— START OF Records —

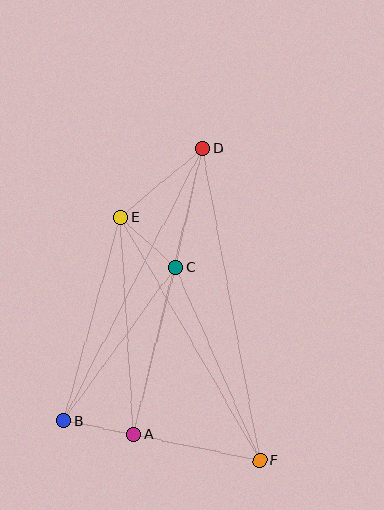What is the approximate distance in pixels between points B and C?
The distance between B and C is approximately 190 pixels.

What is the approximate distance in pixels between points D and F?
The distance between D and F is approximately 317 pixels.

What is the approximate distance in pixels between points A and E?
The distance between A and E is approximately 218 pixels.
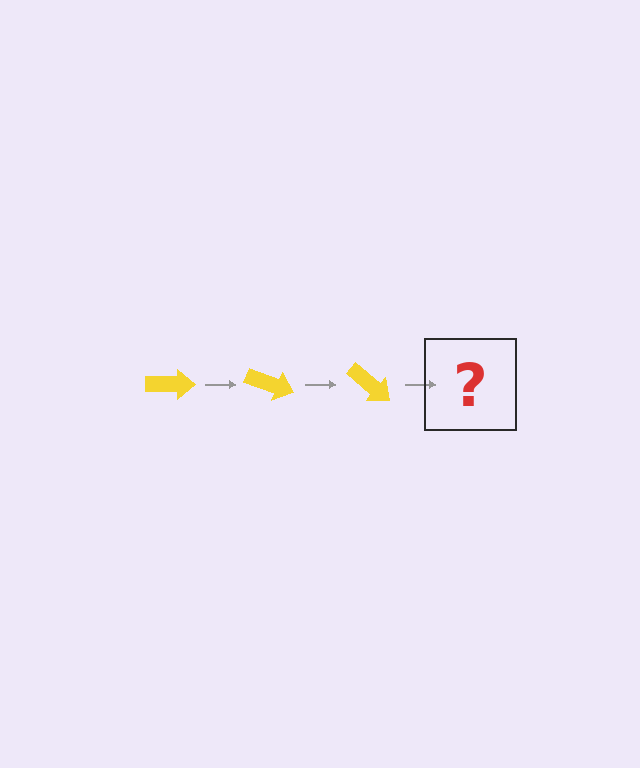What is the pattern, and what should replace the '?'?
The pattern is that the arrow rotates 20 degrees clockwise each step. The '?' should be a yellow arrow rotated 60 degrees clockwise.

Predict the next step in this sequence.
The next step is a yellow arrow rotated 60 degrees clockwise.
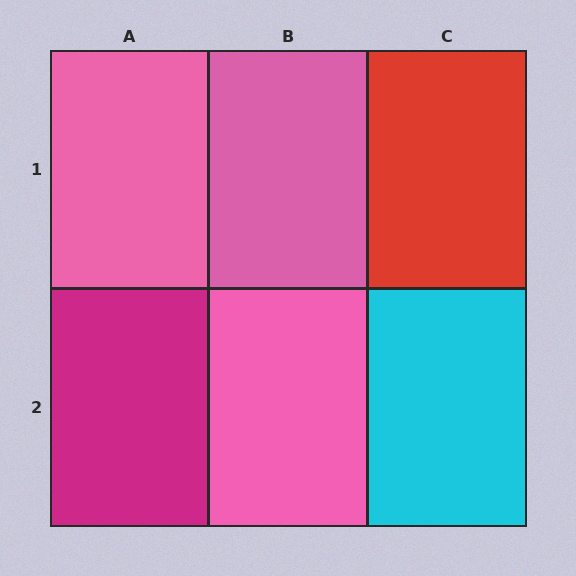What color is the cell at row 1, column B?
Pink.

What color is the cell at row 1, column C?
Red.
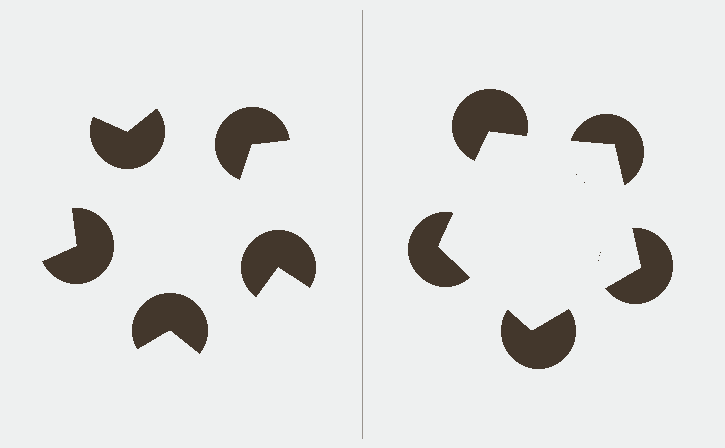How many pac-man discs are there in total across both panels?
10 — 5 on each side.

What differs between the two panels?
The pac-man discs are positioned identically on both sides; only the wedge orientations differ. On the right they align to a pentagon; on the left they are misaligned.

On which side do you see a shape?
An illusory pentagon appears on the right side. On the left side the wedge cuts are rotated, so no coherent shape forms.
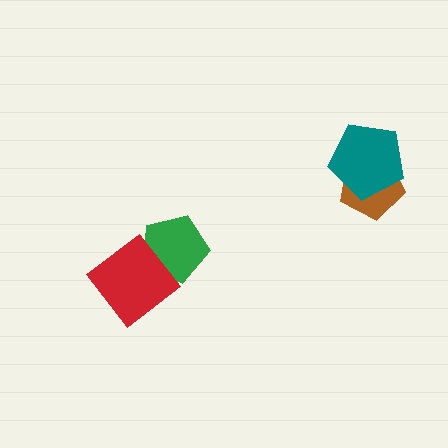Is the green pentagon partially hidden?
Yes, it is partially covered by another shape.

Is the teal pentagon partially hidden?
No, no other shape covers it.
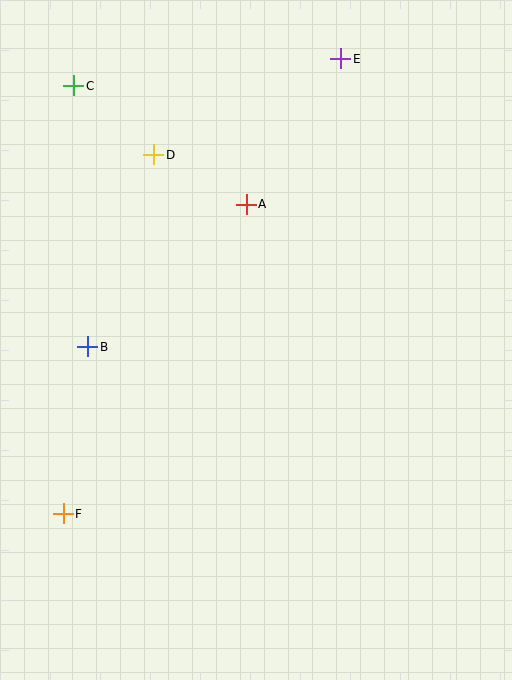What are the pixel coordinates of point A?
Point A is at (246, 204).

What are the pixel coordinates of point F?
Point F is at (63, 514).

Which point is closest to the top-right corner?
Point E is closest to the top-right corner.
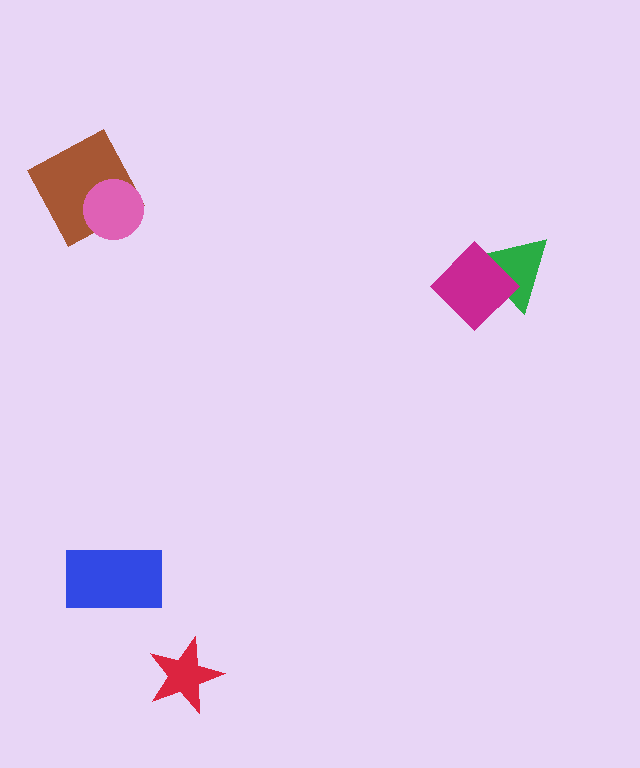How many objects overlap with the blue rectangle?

— END OF Records —

◆ Set exercise:
Transcribe all of the entries word for word, but skip any pictures they contain.

◆ Response to this exercise:
What is the approximate distance in pixels between points B and C?
The distance between B and C is approximately 190 pixels.

What is the approximate distance in pixels between points D and F?
The distance between D and F is approximately 317 pixels.

What is the approximate distance in pixels between points A and E?
The distance between A and E is approximately 218 pixels.
What is the pattern, and what should replace the '?'?
The pattern is that the arrow rotates 20 degrees clockwise each step. The '?' should be a yellow arrow rotated 60 degrees clockwise.

Predict the next step in this sequence.
The next step is a yellow arrow rotated 60 degrees clockwise.
What color is the cell at row 1, column B?
Pink.

What color is the cell at row 1, column C?
Red.
How many pac-man discs are there in total across both panels?
10 — 5 on each side.

What differs between the two panels?
The pac-man discs are positioned identically on both sides; only the wedge orientations differ. On the right they align to a pentagon; on the left they are misaligned.

On which side do you see a shape?
An illusory pentagon appears on the right side. On the left side the wedge cuts are rotated, so no coherent shape forms.
Is the green pentagon partially hidden?
Yes, it is partially covered by another shape.

Is the teal pentagon partially hidden?
No, no other shape covers it.
What are the pixel coordinates of point A?
Point A is at (246, 204).

What are the pixel coordinates of point F?
Point F is at (63, 514).

Which point is closest to the top-right corner?
Point E is closest to the top-right corner.
How many objects overlap with the blue rectangle?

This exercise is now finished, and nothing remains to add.